Rendered shape question records
= = =
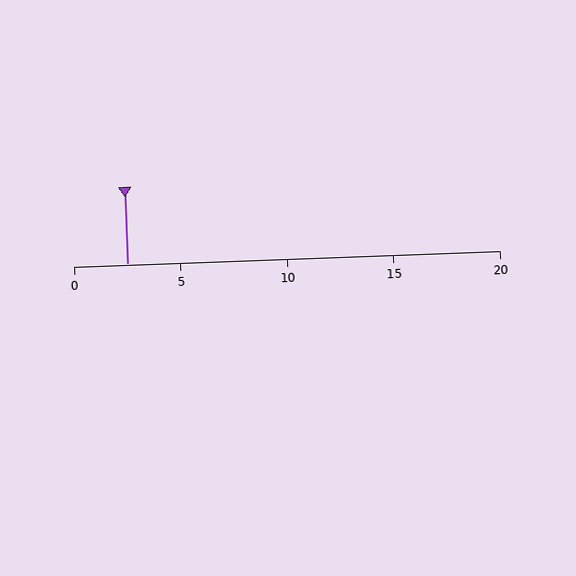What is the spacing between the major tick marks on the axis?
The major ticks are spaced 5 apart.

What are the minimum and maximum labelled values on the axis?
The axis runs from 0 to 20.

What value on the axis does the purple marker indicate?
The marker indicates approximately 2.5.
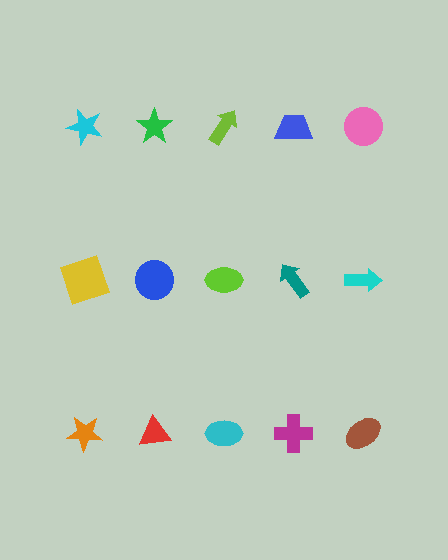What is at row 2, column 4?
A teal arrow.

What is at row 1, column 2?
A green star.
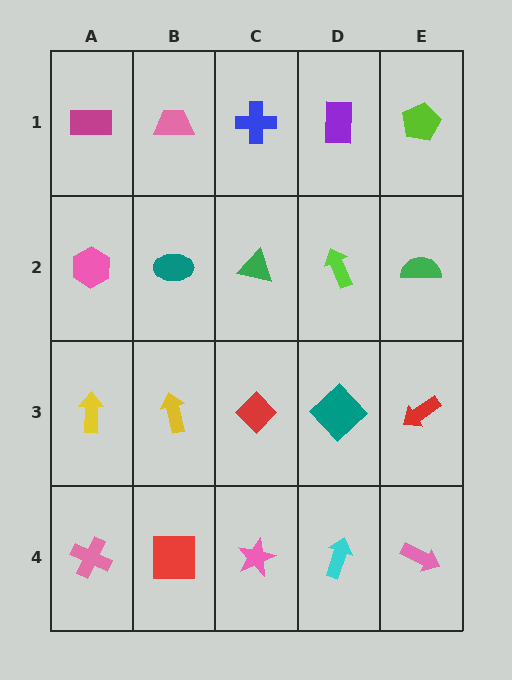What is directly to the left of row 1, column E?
= = =
- _Aim of the task_: Reproduce all entries exactly. Pictures do not belong in the copy.

- _Task response_:
What is the spacing between the major tick marks on the axis?
The major ticks are spaced 5 apart.

What are the minimum and maximum labelled values on the axis?
The axis runs from 0 to 20.

What value on the axis does the purple marker indicate?
The marker indicates approximately 2.5.
What is at row 2, column 4?
A teal arrow.

What is at row 1, column 2?
A green star.
What is directly to the left of row 1, column E?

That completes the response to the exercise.